Records supplied:

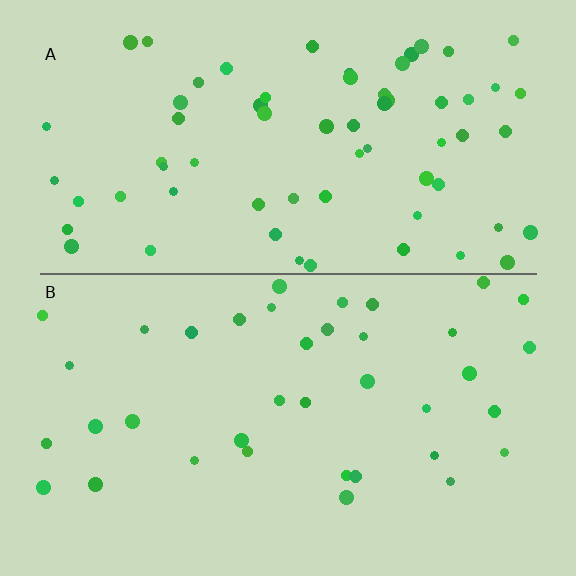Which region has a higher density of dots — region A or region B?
A (the top).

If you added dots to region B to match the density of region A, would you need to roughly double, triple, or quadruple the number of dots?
Approximately double.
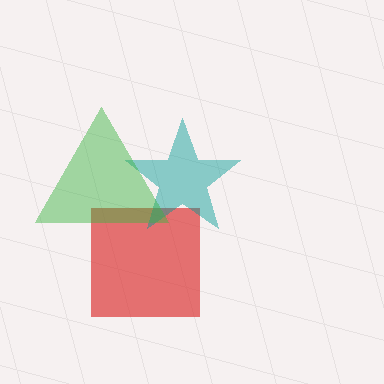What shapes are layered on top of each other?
The layered shapes are: a red square, a teal star, a green triangle.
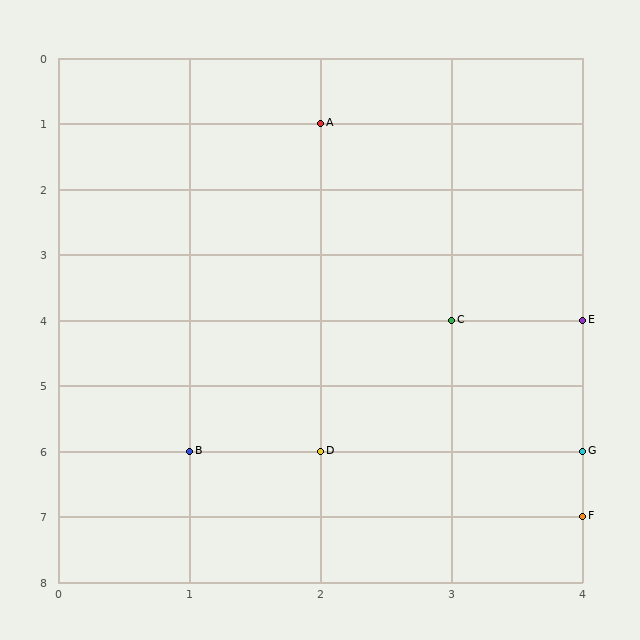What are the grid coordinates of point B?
Point B is at grid coordinates (1, 6).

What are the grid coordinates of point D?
Point D is at grid coordinates (2, 6).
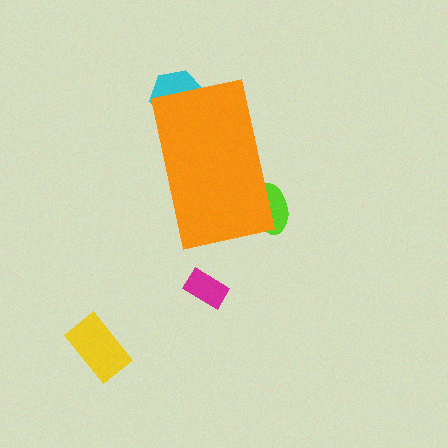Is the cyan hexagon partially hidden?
Yes, the cyan hexagon is partially hidden behind the orange rectangle.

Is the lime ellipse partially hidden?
Yes, the lime ellipse is partially hidden behind the orange rectangle.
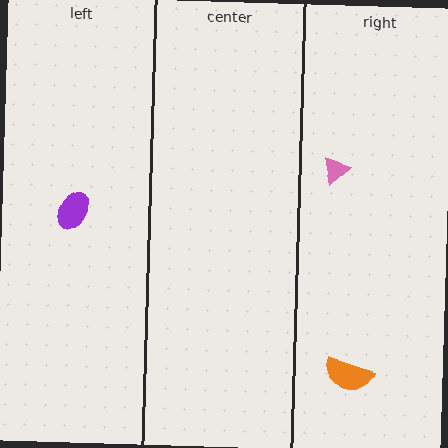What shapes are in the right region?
The orange semicircle, the pink triangle.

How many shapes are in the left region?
1.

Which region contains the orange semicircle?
The right region.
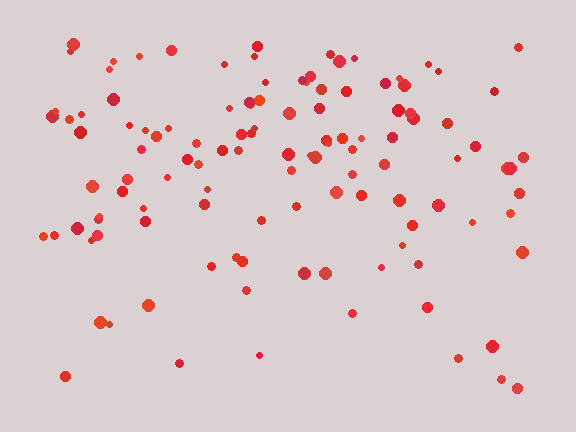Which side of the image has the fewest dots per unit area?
The bottom.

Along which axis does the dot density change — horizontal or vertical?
Vertical.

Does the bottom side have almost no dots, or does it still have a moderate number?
Still a moderate number, just noticeably fewer than the top.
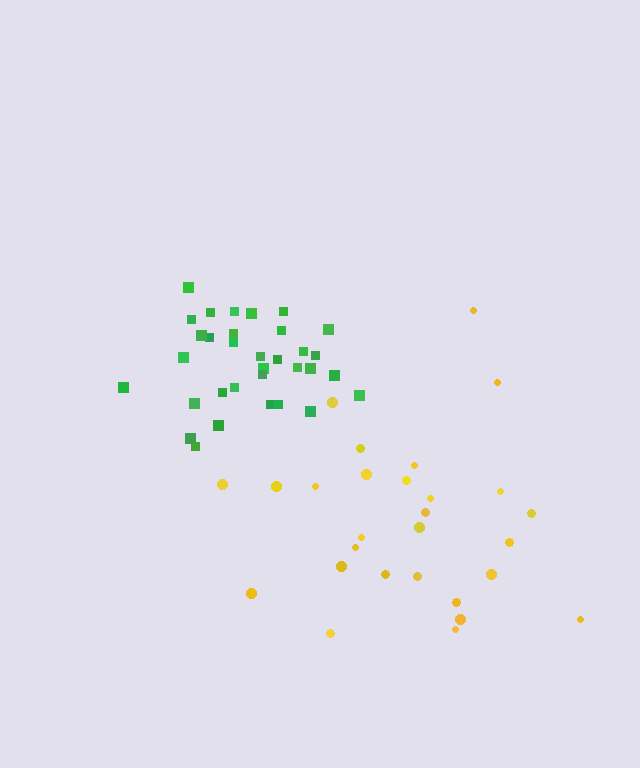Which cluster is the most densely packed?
Green.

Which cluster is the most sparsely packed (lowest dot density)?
Yellow.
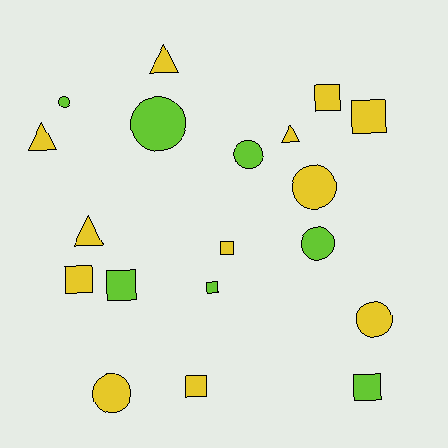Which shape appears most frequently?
Square, with 8 objects.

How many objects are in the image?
There are 19 objects.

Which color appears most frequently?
Yellow, with 12 objects.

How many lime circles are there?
There are 4 lime circles.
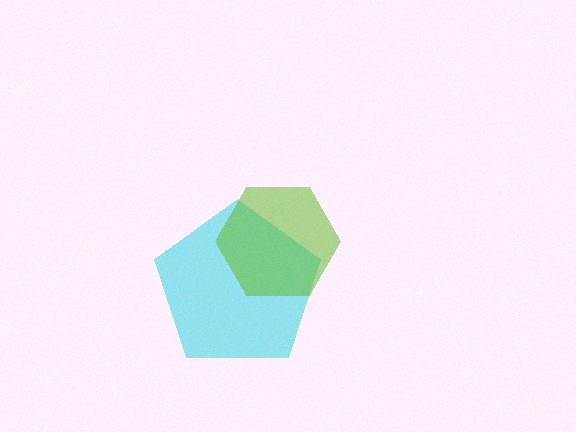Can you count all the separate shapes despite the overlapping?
Yes, there are 2 separate shapes.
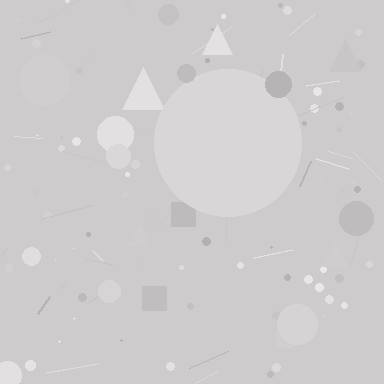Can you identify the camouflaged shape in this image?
The camouflaged shape is a circle.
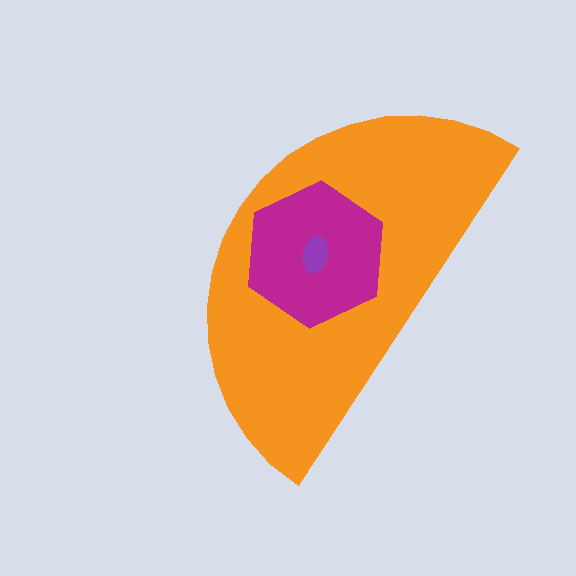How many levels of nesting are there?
3.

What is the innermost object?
The purple ellipse.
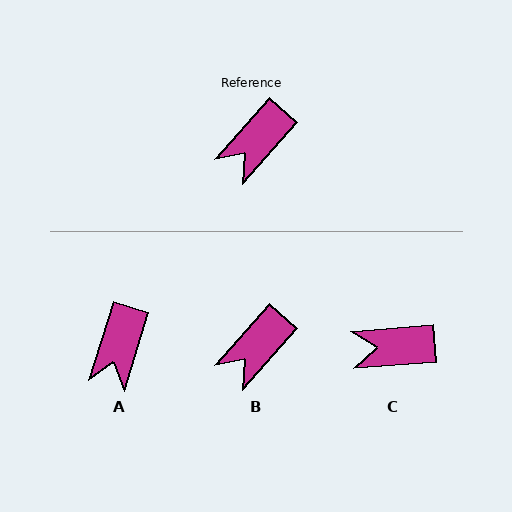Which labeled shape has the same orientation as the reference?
B.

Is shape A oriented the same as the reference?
No, it is off by about 25 degrees.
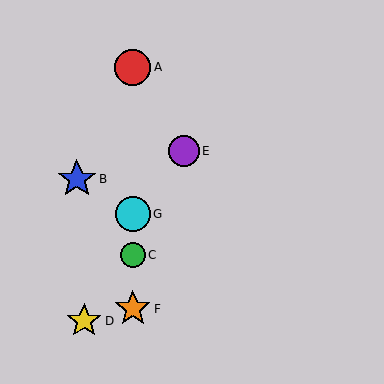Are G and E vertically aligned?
No, G is at x≈133 and E is at x≈184.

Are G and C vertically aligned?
Yes, both are at x≈133.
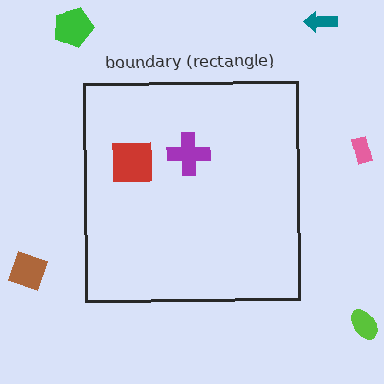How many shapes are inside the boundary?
2 inside, 5 outside.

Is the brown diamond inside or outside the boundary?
Outside.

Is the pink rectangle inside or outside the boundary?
Outside.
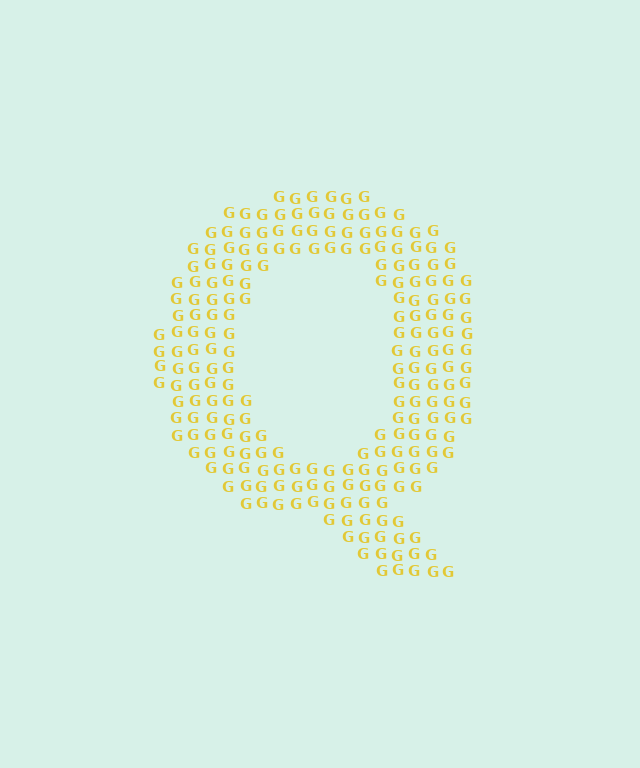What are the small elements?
The small elements are letter G's.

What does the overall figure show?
The overall figure shows the letter Q.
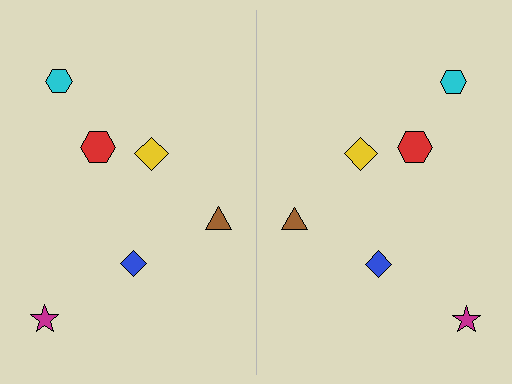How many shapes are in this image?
There are 12 shapes in this image.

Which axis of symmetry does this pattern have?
The pattern has a vertical axis of symmetry running through the center of the image.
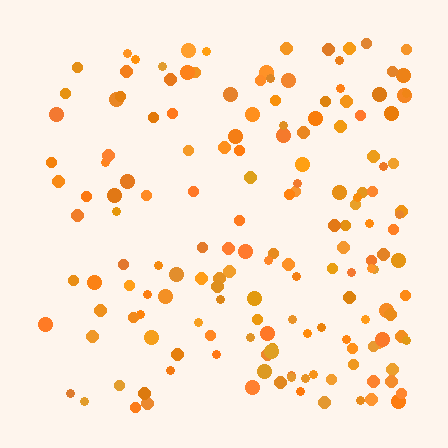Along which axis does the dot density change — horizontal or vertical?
Horizontal.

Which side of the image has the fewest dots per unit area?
The left.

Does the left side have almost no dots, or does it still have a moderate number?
Still a moderate number, just noticeably fewer than the right.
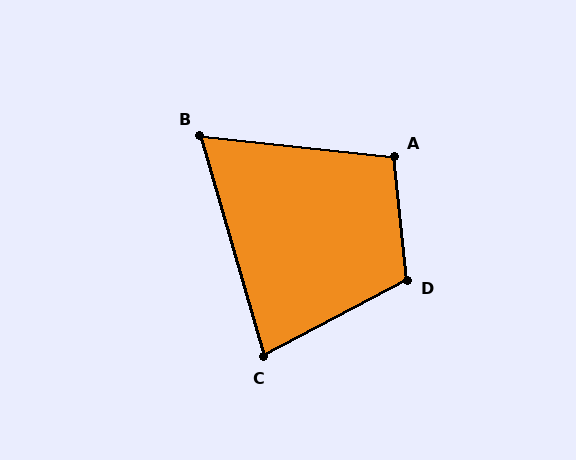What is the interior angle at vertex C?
Approximately 78 degrees (acute).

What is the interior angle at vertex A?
Approximately 102 degrees (obtuse).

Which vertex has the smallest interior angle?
B, at approximately 68 degrees.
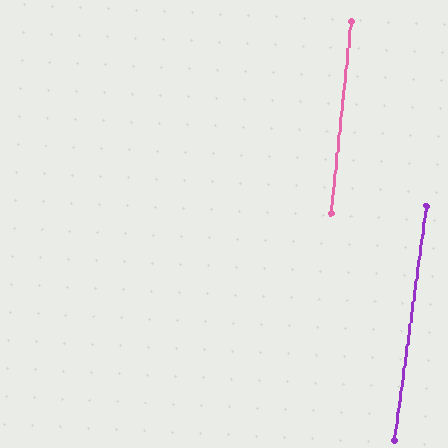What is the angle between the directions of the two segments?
Approximately 2 degrees.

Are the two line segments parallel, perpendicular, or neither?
Parallel — their directions differ by only 1.9°.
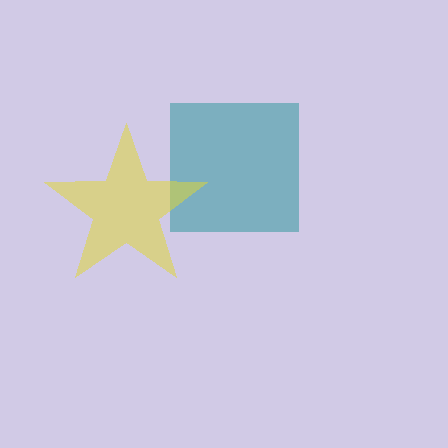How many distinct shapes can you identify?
There are 2 distinct shapes: a teal square, a yellow star.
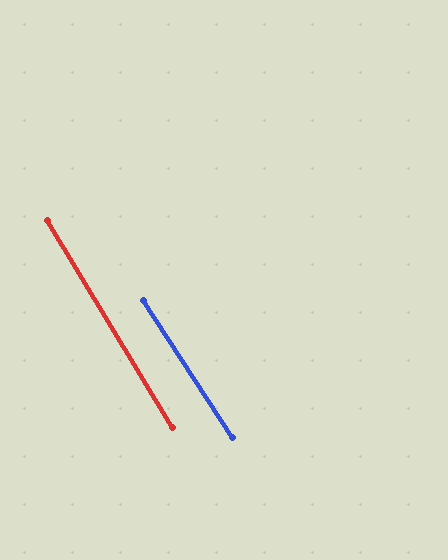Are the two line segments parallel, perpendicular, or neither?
Parallel — their directions differ by only 1.7°.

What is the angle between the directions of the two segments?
Approximately 2 degrees.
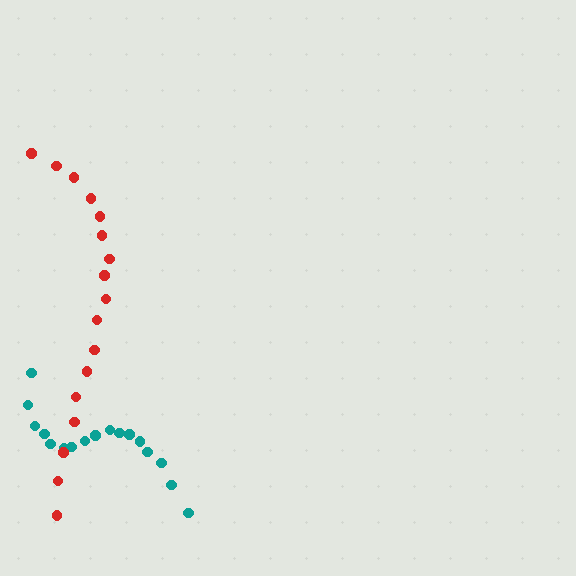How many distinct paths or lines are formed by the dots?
There are 2 distinct paths.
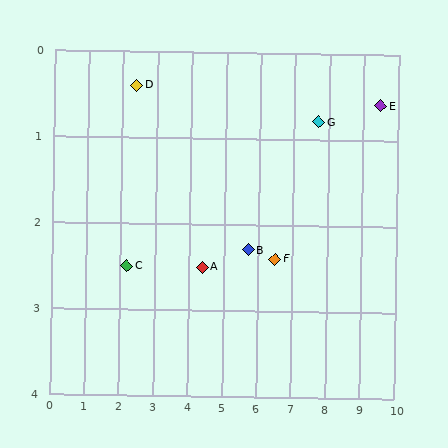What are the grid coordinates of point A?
Point A is at approximately (4.4, 2.5).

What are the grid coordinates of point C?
Point C is at approximately (2.2, 2.5).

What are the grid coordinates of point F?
Point F is at approximately (6.5, 2.4).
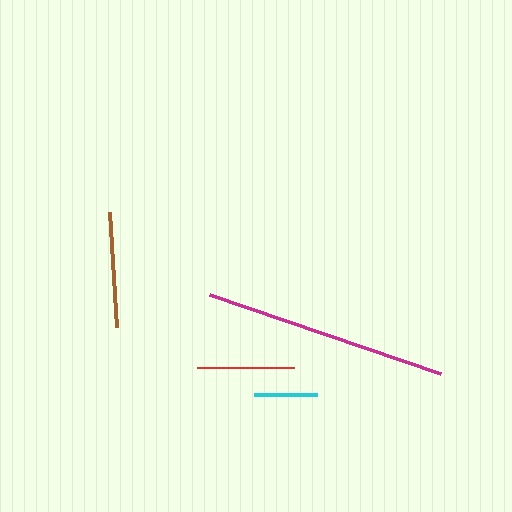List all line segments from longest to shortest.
From longest to shortest: magenta, brown, red, cyan.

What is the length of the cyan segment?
The cyan segment is approximately 63 pixels long.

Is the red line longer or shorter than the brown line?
The brown line is longer than the red line.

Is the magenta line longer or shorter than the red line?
The magenta line is longer than the red line.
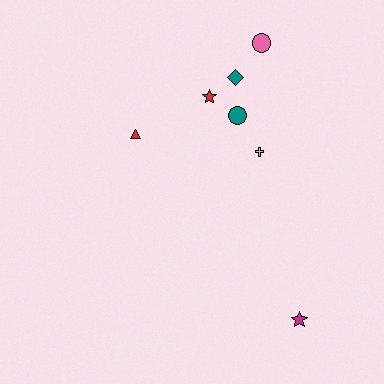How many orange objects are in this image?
There are no orange objects.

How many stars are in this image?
There are 2 stars.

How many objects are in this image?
There are 7 objects.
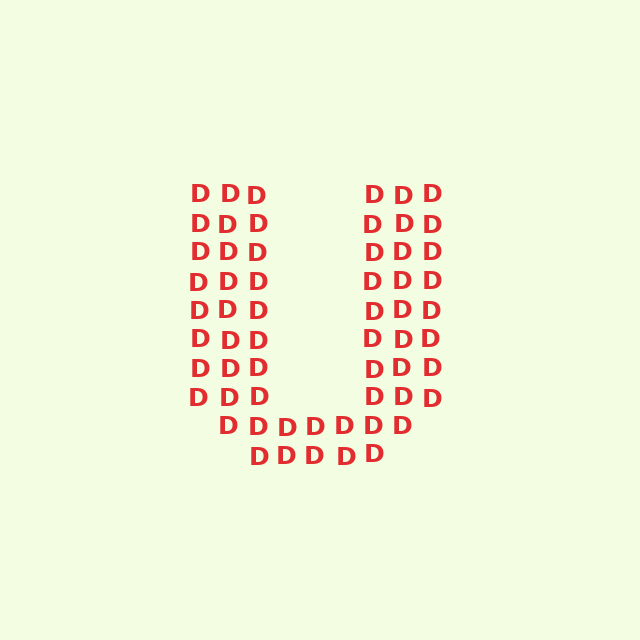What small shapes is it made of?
It is made of small letter D's.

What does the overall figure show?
The overall figure shows the letter U.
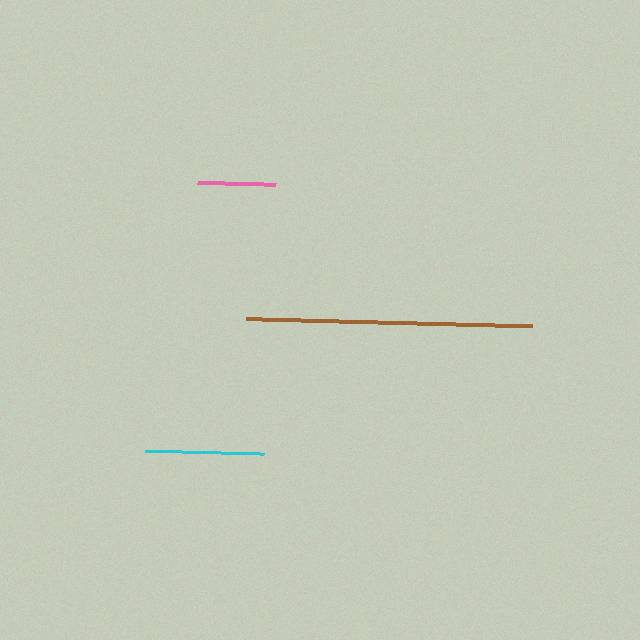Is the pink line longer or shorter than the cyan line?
The cyan line is longer than the pink line.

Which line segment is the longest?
The brown line is the longest at approximately 286 pixels.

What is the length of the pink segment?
The pink segment is approximately 78 pixels long.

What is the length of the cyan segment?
The cyan segment is approximately 119 pixels long.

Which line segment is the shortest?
The pink line is the shortest at approximately 78 pixels.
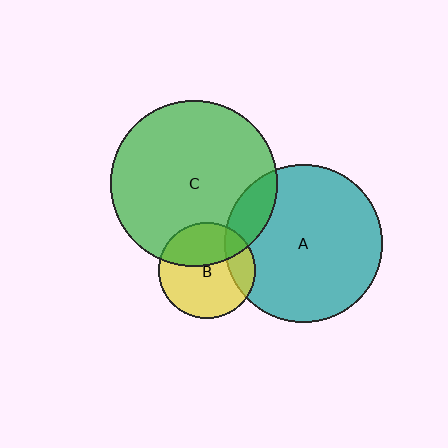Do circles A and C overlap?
Yes.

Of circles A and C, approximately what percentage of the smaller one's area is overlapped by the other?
Approximately 15%.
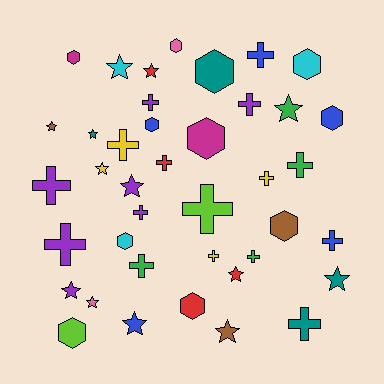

Your objective: Take only the line containing "What is the length of the pink segment?" and every line after it to the end of the entries, and copy them exactly, pictures excluded.

Answer to this task:
What is the length of the pink segment?
The pink segment is approximately 78 pixels long.

What is the length of the cyan segment?
The cyan segment is approximately 119 pixels long.

Which line segment is the shortest?
The pink line is the shortest at approximately 78 pixels.
Do circles A and C overlap?
Yes.

Of circles A and C, approximately what percentage of the smaller one's area is overlapped by the other?
Approximately 15%.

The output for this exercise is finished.